> **SUPPLIED DATA**

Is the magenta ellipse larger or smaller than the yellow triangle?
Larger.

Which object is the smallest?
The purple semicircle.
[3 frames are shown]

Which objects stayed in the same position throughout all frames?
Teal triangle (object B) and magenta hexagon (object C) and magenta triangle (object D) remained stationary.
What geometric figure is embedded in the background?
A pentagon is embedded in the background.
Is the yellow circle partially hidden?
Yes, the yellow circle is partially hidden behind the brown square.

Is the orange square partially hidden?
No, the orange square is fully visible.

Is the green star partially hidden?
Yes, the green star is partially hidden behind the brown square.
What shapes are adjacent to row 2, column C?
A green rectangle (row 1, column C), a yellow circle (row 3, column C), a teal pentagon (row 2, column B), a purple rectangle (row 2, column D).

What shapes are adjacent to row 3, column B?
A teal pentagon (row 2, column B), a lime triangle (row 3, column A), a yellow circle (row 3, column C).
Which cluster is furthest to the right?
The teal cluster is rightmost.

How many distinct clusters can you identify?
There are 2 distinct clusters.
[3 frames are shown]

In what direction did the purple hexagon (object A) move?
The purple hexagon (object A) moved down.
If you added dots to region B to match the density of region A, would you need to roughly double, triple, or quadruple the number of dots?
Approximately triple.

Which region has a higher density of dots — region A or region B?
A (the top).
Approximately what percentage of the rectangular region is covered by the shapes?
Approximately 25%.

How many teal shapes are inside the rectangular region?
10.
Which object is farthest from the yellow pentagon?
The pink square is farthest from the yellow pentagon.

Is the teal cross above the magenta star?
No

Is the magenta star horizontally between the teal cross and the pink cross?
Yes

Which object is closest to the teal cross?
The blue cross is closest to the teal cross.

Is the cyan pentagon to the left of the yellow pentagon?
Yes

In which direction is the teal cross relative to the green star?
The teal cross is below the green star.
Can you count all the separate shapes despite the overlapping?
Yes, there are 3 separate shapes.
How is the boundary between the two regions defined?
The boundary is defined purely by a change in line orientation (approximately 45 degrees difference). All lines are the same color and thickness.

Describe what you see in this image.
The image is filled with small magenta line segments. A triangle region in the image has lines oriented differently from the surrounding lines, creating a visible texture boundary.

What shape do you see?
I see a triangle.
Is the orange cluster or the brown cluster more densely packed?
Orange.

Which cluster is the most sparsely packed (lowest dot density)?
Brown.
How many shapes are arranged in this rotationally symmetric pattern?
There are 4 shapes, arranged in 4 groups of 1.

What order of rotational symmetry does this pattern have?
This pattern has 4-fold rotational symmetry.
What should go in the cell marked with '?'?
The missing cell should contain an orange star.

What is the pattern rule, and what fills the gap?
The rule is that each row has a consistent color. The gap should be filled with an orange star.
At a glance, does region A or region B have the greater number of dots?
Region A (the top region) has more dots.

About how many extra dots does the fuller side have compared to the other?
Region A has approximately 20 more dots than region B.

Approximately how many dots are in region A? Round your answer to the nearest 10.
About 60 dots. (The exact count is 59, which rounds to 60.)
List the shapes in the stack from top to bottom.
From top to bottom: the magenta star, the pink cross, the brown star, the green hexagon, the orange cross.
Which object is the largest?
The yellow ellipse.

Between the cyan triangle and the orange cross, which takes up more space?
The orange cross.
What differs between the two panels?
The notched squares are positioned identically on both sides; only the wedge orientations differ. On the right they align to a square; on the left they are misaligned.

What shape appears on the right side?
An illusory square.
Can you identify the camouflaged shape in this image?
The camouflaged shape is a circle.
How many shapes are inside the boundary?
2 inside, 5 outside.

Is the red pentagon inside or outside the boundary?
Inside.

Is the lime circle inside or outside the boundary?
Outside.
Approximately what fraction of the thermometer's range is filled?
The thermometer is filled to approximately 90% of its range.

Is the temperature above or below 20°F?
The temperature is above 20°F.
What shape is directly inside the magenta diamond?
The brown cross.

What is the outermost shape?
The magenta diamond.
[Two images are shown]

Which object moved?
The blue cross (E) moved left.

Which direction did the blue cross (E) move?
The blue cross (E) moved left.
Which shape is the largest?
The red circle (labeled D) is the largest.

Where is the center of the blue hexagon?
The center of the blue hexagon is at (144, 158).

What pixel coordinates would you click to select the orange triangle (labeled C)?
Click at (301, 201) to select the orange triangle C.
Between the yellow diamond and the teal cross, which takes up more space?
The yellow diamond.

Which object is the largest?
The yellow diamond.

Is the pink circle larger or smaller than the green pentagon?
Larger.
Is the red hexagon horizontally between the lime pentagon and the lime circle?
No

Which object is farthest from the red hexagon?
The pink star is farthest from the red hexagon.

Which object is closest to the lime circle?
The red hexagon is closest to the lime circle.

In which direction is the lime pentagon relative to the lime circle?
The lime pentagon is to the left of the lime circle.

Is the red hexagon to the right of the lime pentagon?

> **PROBLEM**
Repeat the entries exactly, all of them.

> **FINAL ANSWER**
Is the magenta ellipse larger or smaller than the yellow triangle?
Larger.

Which object is the smallest?
The purple semicircle.
[3 frames are shown]

Which objects stayed in the same position throughout all frames?
Teal triangle (object B) and magenta hexagon (object C) and magenta triangle (object D) remained stationary.
What geometric figure is embedded in the background?
A pentagon is embedded in the background.
Is the yellow circle partially hidden?
Yes, the yellow circle is partially hidden behind the brown square.

Is the orange square partially hidden?
No, the orange square is fully visible.

Is the green star partially hidden?
Yes, the green star is partially hidden behind the brown square.
What shapes are adjacent to row 2, column C?
A green rectangle (row 1, column C), a yellow circle (row 3, column C), a teal pentagon (row 2, column B), a purple rectangle (row 2, column D).

What shapes are adjacent to row 3, column B?
A teal pentagon (row 2, column B), a lime triangle (row 3, column A), a yellow circle (row 3, column C).
Which cluster is furthest to the right?
The teal cluster is rightmost.

How many distinct clusters can you identify?
There are 2 distinct clusters.
[3 frames are shown]

In what direction did the purple hexagon (object A) move?
The purple hexagon (object A) moved down.
If you added dots to region B to match the density of region A, would you need to roughly double, triple, or quadruple the number of dots?
Approximately triple.

Which region has a higher density of dots — region A or region B?
A (the top).
Approximately what percentage of the rectangular region is covered by the shapes?
Approximately 25%.

How many teal shapes are inside the rectangular region?
10.
Which object is farthest from the yellow pentagon?
The pink square is farthest from the yellow pentagon.

Is the teal cross above the magenta star?
No

Is the magenta star horizontally between the teal cross and the pink cross?
Yes

Which object is closest to the teal cross?
The blue cross is closest to the teal cross.

Is the cyan pentagon to the left of the yellow pentagon?
Yes

In which direction is the teal cross relative to the green star?
The teal cross is below the green star.
Can you count all the separate shapes despite the overlapping?
Yes, there are 3 separate shapes.
How is the boundary between the two regions defined?
The boundary is defined purely by a change in line orientation (approximately 45 degrees difference). All lines are the same color and thickness.

Describe what you see in this image.
The image is filled with small magenta line segments. A triangle region in the image has lines oriented differently from the surrounding lines, creating a visible texture boundary.

What shape do you see?
I see a triangle.
Is the orange cluster or the brown cluster more densely packed?
Orange.

Which cluster is the most sparsely packed (lowest dot density)?
Brown.
How many shapes are arranged in this rotationally symmetric pattern?
There are 4 shapes, arranged in 4 groups of 1.

What order of rotational symmetry does this pattern have?
This pattern has 4-fold rotational symmetry.
What should go in the cell marked with '?'?
The missing cell should contain an orange star.

What is the pattern rule, and what fills the gap?
The rule is that each row has a consistent color. The gap should be filled with an orange star.
At a glance, does region A or region B have the greater number of dots?
Region A (the top region) has more dots.

About how many extra dots does the fuller side have compared to the other?
Region A has approximately 20 more dots than region B.

Approximately how many dots are in region A? Round your answer to the nearest 10.
About 60 dots. (The exact count is 59, which rounds to 60.)
List the shapes in the stack from top to bottom.
From top to bottom: the magenta star, the pink cross, the brown star, the green hexagon, the orange cross.
Which object is the largest?
The yellow ellipse.

Between the cyan triangle and the orange cross, which takes up more space?
The orange cross.
What differs between the two panels?
The notched squares are positioned identically on both sides; only the wedge orientations differ. On the right they align to a square; on the left they are misaligned.

What shape appears on the right side?
An illusory square.
Can you identify the camouflaged shape in this image?
The camouflaged shape is a circle.
How many shapes are inside the boundary?
2 inside, 5 outside.

Is the red pentagon inside or outside the boundary?
Inside.

Is the lime circle inside or outside the boundary?
Outside.
Approximately what fraction of the thermometer's range is filled?
The thermometer is filled to approximately 90% of its range.

Is the temperature above or below 20°F?
The temperature is above 20°F.
What shape is directly inside the magenta diamond?
The brown cross.

What is the outermost shape?
The magenta diamond.
[Two images are shown]

Which object moved?
The blue cross (E) moved left.

Which direction did the blue cross (E) move?
The blue cross (E) moved left.
Which shape is the largest?
The red circle (labeled D) is the largest.

Where is the center of the blue hexagon?
The center of the blue hexagon is at (144, 158).

What pixel coordinates would you click to select the orange triangle (labeled C)?
Click at (301, 201) to select the orange triangle C.
Between the yellow diamond and the teal cross, which takes up more space?
The yellow diamond.

Which object is the largest?
The yellow diamond.

Is the pink circle larger or smaller than the green pentagon?
Larger.
Is the red hexagon horizontally between the lime pentagon and the lime circle?
No

Which object is farthest from the red hexagon?
The pink star is farthest from the red hexagon.

Which object is closest to the lime circle?
The red hexagon is closest to the lime circle.

In which direction is the lime pentagon relative to the lime circle?
The lime pentagon is to the left of the lime circle.

Is the red hexagon to the right of the lime pentagon?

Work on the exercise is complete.